(begin)

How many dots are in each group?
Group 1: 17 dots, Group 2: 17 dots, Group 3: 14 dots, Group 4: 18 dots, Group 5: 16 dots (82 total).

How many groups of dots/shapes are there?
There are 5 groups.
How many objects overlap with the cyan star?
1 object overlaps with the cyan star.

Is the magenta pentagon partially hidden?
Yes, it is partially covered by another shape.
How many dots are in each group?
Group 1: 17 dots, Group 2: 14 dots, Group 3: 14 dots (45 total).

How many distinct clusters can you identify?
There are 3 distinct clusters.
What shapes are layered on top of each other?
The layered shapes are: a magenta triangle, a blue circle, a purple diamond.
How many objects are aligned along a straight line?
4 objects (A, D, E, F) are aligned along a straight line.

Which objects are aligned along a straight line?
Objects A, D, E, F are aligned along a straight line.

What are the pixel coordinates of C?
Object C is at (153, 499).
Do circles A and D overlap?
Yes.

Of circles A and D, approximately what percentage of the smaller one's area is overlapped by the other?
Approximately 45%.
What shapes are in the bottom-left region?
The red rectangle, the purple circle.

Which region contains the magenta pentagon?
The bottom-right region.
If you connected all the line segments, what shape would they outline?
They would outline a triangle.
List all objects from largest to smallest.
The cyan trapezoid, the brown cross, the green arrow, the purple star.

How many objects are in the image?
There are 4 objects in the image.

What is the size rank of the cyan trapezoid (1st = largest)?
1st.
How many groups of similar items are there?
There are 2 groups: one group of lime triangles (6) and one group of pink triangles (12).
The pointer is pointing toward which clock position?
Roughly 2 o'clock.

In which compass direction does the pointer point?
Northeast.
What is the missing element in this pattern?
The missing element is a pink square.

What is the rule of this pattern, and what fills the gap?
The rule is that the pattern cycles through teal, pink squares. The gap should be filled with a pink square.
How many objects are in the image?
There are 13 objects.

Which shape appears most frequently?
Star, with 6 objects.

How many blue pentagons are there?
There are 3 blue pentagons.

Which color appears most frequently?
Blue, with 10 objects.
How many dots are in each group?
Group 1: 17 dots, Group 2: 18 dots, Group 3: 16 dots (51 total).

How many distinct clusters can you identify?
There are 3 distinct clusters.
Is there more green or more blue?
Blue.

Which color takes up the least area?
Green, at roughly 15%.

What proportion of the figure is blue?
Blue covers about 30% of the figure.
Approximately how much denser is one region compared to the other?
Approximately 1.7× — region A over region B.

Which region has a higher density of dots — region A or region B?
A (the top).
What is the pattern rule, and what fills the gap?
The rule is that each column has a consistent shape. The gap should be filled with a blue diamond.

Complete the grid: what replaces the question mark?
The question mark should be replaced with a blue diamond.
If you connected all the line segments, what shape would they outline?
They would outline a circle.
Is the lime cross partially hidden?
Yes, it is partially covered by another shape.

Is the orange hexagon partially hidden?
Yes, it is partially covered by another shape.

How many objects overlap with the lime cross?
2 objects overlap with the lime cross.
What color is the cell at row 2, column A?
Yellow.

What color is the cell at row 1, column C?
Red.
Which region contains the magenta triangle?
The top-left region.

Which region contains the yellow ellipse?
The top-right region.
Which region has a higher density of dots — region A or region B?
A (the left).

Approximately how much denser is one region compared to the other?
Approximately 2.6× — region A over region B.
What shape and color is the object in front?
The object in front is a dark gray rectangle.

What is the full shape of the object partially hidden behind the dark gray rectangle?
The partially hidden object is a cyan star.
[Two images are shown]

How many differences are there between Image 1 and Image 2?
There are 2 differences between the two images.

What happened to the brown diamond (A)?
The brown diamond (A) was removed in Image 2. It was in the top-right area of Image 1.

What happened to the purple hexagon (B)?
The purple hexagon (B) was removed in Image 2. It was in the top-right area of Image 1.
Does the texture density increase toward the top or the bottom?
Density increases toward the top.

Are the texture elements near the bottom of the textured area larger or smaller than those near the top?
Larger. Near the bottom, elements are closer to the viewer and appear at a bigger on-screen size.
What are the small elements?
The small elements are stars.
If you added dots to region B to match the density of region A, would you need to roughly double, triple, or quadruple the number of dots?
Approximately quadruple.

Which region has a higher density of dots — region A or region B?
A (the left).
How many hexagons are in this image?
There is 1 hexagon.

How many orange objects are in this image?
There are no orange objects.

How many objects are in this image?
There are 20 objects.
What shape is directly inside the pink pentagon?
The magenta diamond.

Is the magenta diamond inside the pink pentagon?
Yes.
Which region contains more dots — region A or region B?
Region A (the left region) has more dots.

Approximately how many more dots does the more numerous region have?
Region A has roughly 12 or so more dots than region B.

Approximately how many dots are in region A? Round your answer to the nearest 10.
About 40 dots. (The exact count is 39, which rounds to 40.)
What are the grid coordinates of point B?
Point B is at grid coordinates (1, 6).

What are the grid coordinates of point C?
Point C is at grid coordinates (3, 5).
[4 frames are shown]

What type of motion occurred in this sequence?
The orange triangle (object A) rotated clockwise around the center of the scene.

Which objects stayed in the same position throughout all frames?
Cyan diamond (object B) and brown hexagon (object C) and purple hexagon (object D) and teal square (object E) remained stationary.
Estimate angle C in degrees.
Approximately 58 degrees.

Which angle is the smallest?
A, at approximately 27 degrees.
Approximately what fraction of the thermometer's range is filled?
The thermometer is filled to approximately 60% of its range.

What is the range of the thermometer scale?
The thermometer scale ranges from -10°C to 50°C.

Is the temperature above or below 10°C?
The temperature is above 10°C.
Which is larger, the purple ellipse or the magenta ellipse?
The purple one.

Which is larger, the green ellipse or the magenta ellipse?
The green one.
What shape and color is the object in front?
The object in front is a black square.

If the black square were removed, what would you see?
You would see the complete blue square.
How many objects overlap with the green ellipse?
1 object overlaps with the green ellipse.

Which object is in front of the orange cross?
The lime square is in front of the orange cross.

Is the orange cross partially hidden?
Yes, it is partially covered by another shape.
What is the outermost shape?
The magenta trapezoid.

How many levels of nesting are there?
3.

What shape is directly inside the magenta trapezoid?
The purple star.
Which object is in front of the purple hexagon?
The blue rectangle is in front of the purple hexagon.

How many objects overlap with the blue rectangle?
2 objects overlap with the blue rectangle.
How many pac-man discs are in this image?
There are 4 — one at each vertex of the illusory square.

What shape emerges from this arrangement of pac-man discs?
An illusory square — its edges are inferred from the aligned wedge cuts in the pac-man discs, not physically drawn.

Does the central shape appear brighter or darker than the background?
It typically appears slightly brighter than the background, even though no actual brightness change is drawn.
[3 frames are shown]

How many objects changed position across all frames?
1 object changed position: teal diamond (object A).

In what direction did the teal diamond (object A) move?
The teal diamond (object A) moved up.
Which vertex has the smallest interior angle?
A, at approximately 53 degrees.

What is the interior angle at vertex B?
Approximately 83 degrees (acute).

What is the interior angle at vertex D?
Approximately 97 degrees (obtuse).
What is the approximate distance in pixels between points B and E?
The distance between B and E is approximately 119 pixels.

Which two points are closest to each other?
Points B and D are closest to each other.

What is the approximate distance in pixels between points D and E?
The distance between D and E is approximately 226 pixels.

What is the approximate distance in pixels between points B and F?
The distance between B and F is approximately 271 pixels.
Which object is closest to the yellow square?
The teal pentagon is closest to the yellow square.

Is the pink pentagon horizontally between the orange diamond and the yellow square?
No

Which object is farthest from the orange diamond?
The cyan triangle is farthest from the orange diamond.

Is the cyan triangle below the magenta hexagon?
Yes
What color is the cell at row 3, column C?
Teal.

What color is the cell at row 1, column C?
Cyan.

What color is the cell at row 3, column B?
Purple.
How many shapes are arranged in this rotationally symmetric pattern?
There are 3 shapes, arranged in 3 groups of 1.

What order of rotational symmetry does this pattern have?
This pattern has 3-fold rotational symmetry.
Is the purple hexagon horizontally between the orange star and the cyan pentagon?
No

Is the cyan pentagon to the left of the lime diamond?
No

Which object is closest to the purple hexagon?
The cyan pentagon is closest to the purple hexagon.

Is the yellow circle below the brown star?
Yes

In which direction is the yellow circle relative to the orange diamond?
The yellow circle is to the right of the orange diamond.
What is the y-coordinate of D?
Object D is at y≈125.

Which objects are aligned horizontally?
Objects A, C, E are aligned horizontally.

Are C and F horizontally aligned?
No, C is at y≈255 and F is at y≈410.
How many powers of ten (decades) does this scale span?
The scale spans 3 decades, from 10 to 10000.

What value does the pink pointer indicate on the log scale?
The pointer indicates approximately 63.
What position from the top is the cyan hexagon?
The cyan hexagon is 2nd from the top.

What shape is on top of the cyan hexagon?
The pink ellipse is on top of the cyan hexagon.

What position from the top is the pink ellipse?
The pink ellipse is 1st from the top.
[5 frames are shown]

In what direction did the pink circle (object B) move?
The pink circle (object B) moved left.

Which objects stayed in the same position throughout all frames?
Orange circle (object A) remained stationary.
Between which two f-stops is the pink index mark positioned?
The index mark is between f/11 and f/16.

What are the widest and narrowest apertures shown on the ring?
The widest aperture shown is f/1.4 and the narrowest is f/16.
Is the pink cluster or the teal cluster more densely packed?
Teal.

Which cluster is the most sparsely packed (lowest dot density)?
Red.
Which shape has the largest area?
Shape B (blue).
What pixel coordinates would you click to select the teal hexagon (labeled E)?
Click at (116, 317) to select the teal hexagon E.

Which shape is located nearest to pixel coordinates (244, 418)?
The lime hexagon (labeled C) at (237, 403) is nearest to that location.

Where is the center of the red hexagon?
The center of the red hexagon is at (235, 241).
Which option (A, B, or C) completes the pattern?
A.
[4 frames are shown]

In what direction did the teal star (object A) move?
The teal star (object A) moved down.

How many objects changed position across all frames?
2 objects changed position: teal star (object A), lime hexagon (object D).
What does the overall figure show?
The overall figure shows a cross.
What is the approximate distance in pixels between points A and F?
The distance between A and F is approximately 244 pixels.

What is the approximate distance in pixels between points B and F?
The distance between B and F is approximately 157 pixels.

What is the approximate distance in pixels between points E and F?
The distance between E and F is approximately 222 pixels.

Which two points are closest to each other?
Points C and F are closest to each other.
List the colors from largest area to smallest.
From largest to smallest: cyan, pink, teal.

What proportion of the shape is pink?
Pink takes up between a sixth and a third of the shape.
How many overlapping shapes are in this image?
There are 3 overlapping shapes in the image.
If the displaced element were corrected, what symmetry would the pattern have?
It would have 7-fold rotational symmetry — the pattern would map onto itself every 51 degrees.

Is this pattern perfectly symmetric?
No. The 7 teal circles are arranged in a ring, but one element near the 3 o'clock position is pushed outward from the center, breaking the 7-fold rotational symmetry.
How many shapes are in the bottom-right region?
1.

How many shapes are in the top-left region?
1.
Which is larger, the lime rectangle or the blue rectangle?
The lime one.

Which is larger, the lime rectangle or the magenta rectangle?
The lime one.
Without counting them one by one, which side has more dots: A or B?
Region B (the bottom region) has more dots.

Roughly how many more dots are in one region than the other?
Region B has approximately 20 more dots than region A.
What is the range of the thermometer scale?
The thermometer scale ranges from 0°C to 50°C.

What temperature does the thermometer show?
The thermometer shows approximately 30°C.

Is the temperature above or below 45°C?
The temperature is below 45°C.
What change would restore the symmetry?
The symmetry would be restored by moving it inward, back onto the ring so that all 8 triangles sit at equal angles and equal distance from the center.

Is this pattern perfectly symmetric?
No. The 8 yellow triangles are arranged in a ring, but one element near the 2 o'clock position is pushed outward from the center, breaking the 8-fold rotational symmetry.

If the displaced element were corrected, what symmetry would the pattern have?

(end)

■ JOB ■
From the line containing "Is the temperature above or below 45°C?" through the final line of the listing above, retype every line exactly; leave out everything else.

■ REPLY TO THE EXERCISE ■
Is the temperature above or below 45°C?
The temperature is below 45°C.
What change would restore the symmetry?
The symmetry would be restored by moving it inward, back onto the ring so that all 8 triangles sit at equal angles and equal distance from the center.

Is this pattern perfectly symmetric?
No. The 8 yellow triangles are arranged in a ring, but one element near the 2 o'clock position is pushed outward from the center, breaking the 8-fold rotational symmetry.

If the displaced element were corrected, what symmetry would the pattern have?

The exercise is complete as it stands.